What you have to do - Output the material exactly, but drop every image it holds.

Task material -
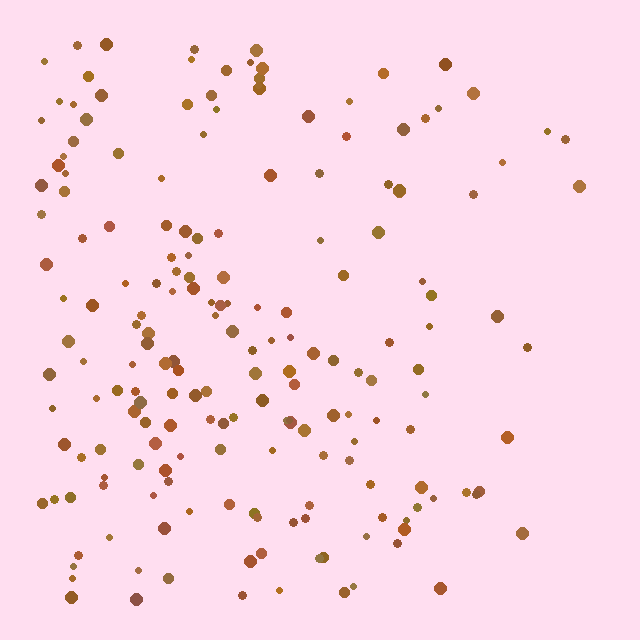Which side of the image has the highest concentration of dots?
The left.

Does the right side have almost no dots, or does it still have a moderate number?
Still a moderate number, just noticeably fewer than the left.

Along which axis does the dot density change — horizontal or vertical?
Horizontal.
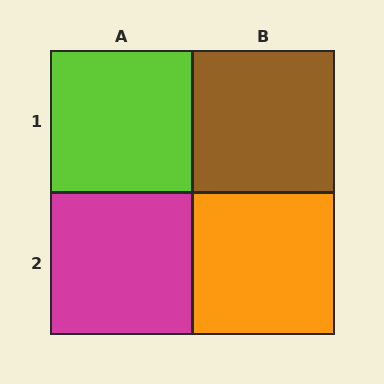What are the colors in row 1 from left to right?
Lime, brown.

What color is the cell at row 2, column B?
Orange.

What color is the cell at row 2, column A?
Magenta.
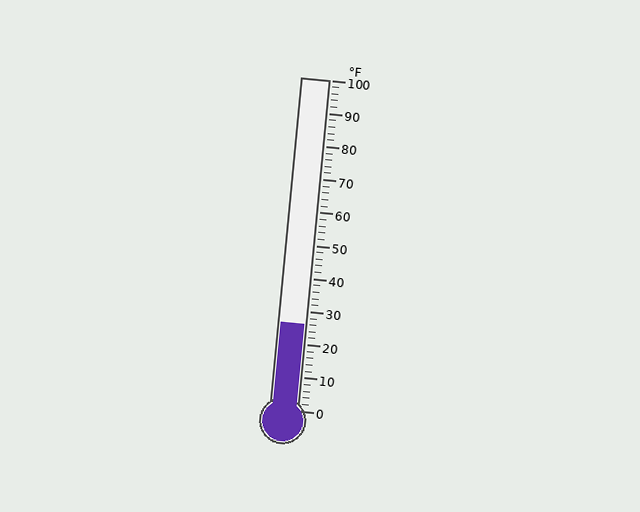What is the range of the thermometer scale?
The thermometer scale ranges from 0°F to 100°F.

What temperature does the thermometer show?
The thermometer shows approximately 26°F.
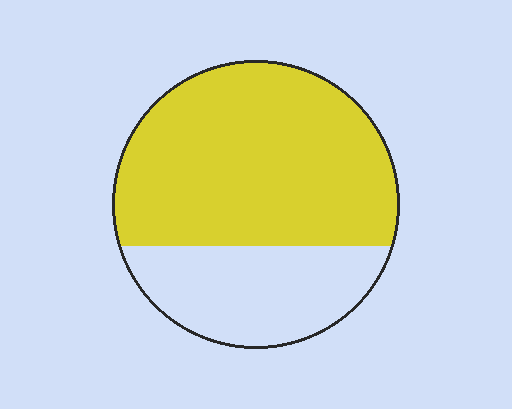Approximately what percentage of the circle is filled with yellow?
Approximately 70%.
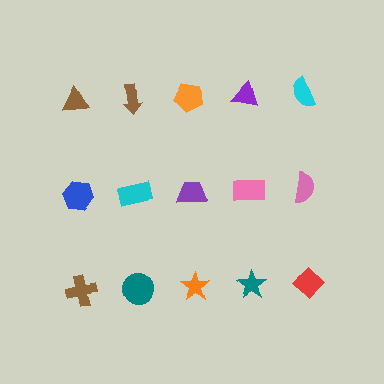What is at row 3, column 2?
A teal circle.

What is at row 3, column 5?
A red diamond.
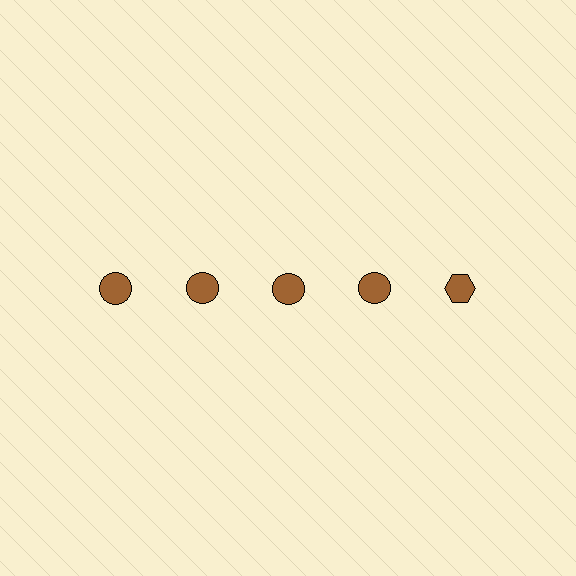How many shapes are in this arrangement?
There are 5 shapes arranged in a grid pattern.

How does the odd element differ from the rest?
It has a different shape: hexagon instead of circle.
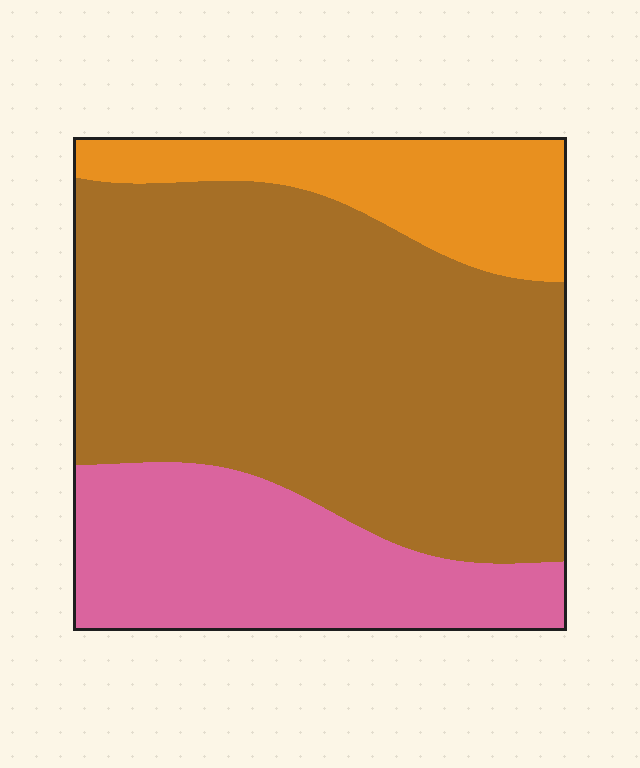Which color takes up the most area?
Brown, at roughly 60%.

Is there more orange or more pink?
Pink.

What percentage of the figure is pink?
Pink takes up about one quarter (1/4) of the figure.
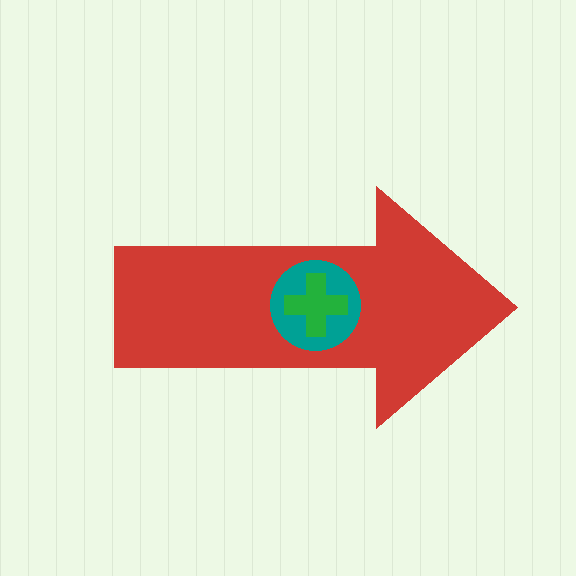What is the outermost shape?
The red arrow.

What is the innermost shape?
The green cross.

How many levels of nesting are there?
3.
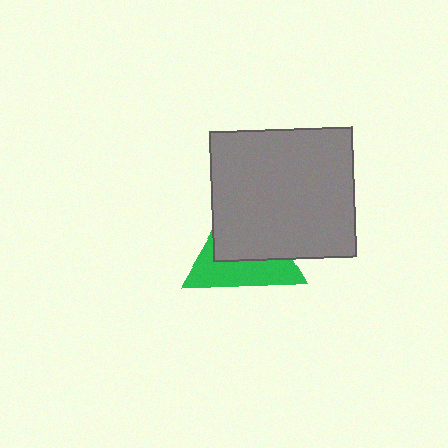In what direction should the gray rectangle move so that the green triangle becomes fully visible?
The gray rectangle should move toward the upper-right. That is the shortest direction to clear the overlap and leave the green triangle fully visible.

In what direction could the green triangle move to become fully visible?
The green triangle could move toward the lower-left. That would shift it out from behind the gray rectangle entirely.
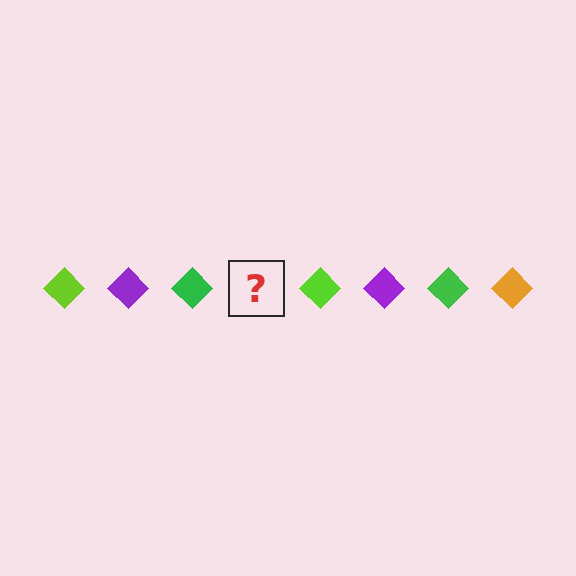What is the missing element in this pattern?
The missing element is an orange diamond.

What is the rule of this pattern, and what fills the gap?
The rule is that the pattern cycles through lime, purple, green, orange diamonds. The gap should be filled with an orange diamond.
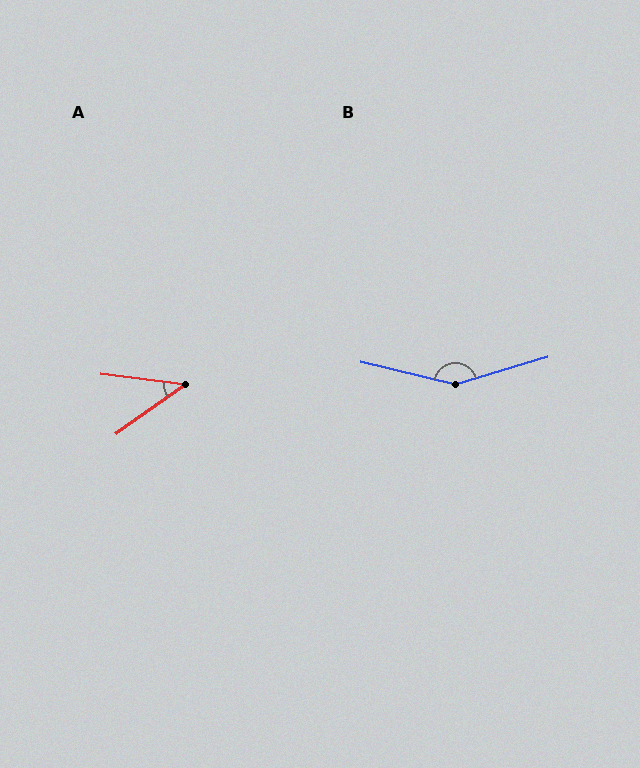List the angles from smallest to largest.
A (43°), B (150°).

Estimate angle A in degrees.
Approximately 43 degrees.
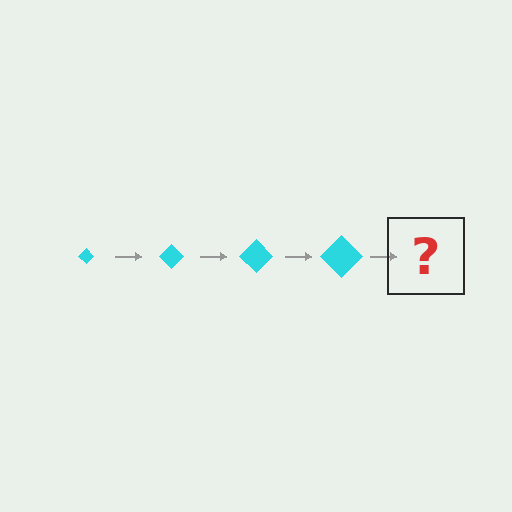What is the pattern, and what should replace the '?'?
The pattern is that the diamond gets progressively larger each step. The '?' should be a cyan diamond, larger than the previous one.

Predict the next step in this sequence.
The next step is a cyan diamond, larger than the previous one.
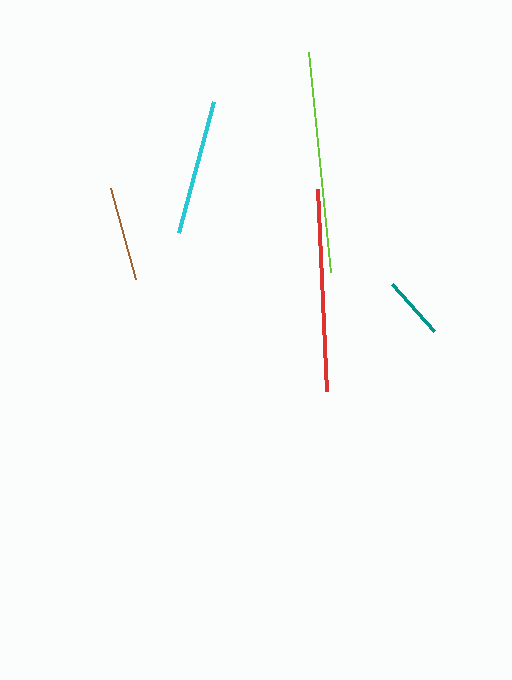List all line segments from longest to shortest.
From longest to shortest: lime and red (about equal), cyan, brown, teal.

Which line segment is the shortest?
The teal line is the shortest at approximately 63 pixels.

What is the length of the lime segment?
The lime segment is approximately 221 pixels long.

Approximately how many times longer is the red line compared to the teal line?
The red line is approximately 3.2 times the length of the teal line.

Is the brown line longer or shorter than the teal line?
The brown line is longer than the teal line.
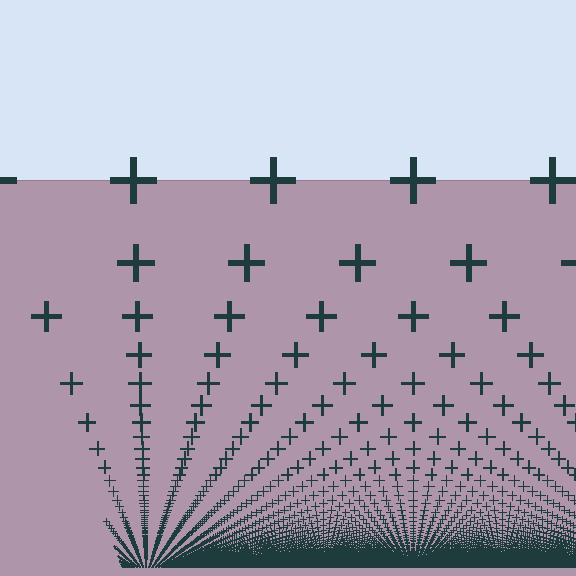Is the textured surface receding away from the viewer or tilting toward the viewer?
The surface appears to tilt toward the viewer. Texture elements get larger and sparser toward the top.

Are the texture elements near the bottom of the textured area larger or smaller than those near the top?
Smaller. The gradient is inverted — elements near the bottom are smaller and denser.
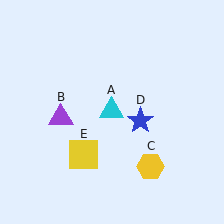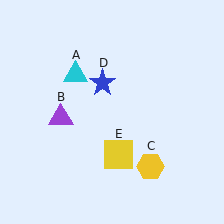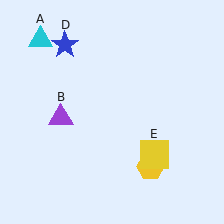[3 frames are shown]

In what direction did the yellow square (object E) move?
The yellow square (object E) moved right.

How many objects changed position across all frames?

Output for this task -
Which side of the image has the highest concentration of dots?
The left.

Does the right side have almost no dots, or does it still have a moderate number?
Still a moderate number, just noticeably fewer than the left.

Along which axis does the dot density change — horizontal or vertical?
Horizontal.
What are the colors in row 1 from left to right?
Lime, brown.

What color is the cell at row 2, column B?
Orange.

What color is the cell at row 2, column A?
Magenta.
What is the range of the thermometer scale?
The thermometer scale ranges from 0°F to 100°F.

What temperature does the thermometer show?
The thermometer shows approximately 26°F.
Approximately what percentage of the circle is filled with yellow?
Approximately 70%.
What is at row 3, column 2?
A teal circle.

What is at row 3, column 5?
A red diamond.
How many shapes are in this arrangement?
There are 5 shapes arranged in a grid pattern.

How does the odd element differ from the rest?
It has a different shape: hexagon instead of circle.
Which color takes up the most area?
Brown, at roughly 60%.

Is there more orange or more pink?
Pink.

What percentage of the figure is pink?
Pink takes up about one quarter (1/4) of the figure.
What is the outermost shape?
The red arrow.

What is the innermost shape?
The green cross.

How many levels of nesting are there?
3.
In what direction should the gray rectangle move so that the green triangle becomes fully visible?
The gray rectangle should move toward the upper-right. That is the shortest direction to clear the overlap and leave the green triangle fully visible.

In what direction could the green triangle move to become fully visible?
The green triangle could move toward the lower-left. That would shift it out from behind the gray rectangle entirely.
What is the missing element in this pattern?
The missing element is an orange diamond.

What is the rule of this pattern, and what fills the gap?
The rule is that the pattern cycles through lime, purple, green, orange diamonds. The gap should be filled with an orange diamond.
List the angles from smallest to largest.
A (43°), B (150°).

Estimate angle A in degrees.
Approximately 43 degrees.
What is the pattern, and what should replace the '?'?
The pattern is that the diamond gets progressively larger each step. The '?' should be a cyan diamond, larger than the previous one.

Predict the next step in this sequence.
The next step is a cyan diamond, larger than the previous one.
List all line segments from longest to shortest.
From longest to shortest: lime and red (about equal), cyan, brown, teal.

Which line segment is the shortest?
The teal line is the shortest at approximately 63 pixels.

What is the length of the lime segment?
The lime segment is approximately 221 pixels long.

Approximately how many times longer is the red line compared to the teal line?
The red line is approximately 3.2 times the length of the teal line.

Is the brown line longer or shorter than the teal line?
The brown line is longer than the teal line.
Is the textured surface receding away from the viewer or tilting toward the viewer?
The surface appears to tilt toward the viewer. Texture elements get larger and sparser toward the top.

Are the texture elements near the bottom of the textured area larger or smaller than those near the top?
Smaller. The gradient is inverted — elements near the bottom are smaller and denser.
[3 frames are shown]

In what direction did the yellow square (object E) move?
The yellow square (object E) moved right.

How many objects changed position across all frames?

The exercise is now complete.